EXERCISE OBJECTIVE:
Give the material once more, word for word, without any images.

= = = =

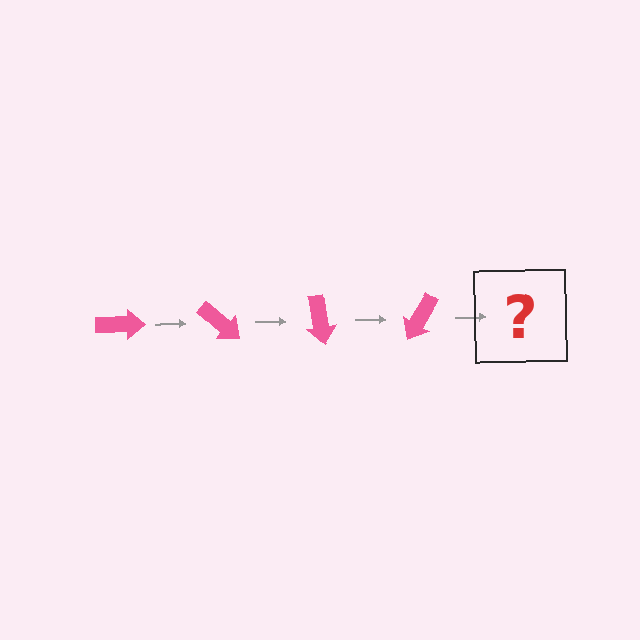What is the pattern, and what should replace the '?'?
The pattern is that the arrow rotates 40 degrees clockwise each step. The '?' should be a pink arrow rotated 160 degrees clockwise.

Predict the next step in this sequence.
The next step is a pink arrow rotated 160 degrees clockwise.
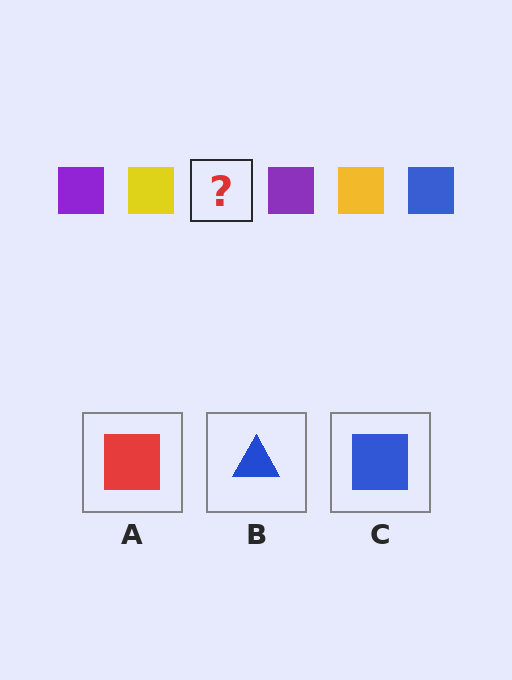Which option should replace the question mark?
Option C.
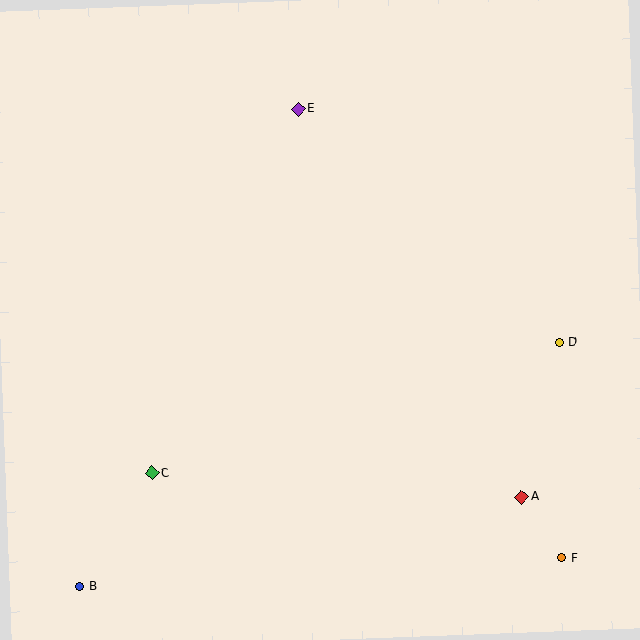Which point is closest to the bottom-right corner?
Point F is closest to the bottom-right corner.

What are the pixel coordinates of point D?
Point D is at (559, 342).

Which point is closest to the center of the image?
Point E at (298, 109) is closest to the center.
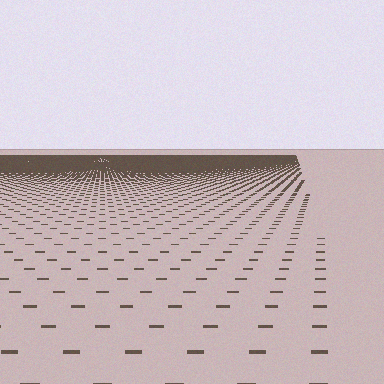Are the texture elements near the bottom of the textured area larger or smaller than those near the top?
Larger. Near the bottom, elements are closer to the viewer and appear at a bigger on-screen size.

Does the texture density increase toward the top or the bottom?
Density increases toward the top.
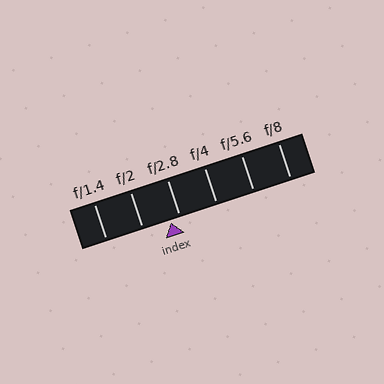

= = = =

EXPECTED OUTPUT:
What is the pattern, and what should replace the '?'?
The pattern is that the arrow rotates 40 degrees clockwise each step. The '?' should be a pink arrow rotated 160 degrees clockwise.

Predict the next step in this sequence.
The next step is a pink arrow rotated 160 degrees clockwise.
Which option should replace the question mark?
Option C.
Which point is closest to the bottom-right corner?
Point F is closest to the bottom-right corner.

What are the pixel coordinates of point D?
Point D is at (559, 342).

Which point is closest to the center of the image?
Point E at (298, 109) is closest to the center.
Are the texture elements near the bottom of the textured area larger or smaller than those near the top?
Larger. Near the bottom, elements are closer to the viewer and appear at a bigger on-screen size.

Does the texture density increase toward the top or the bottom?
Density increases toward the top.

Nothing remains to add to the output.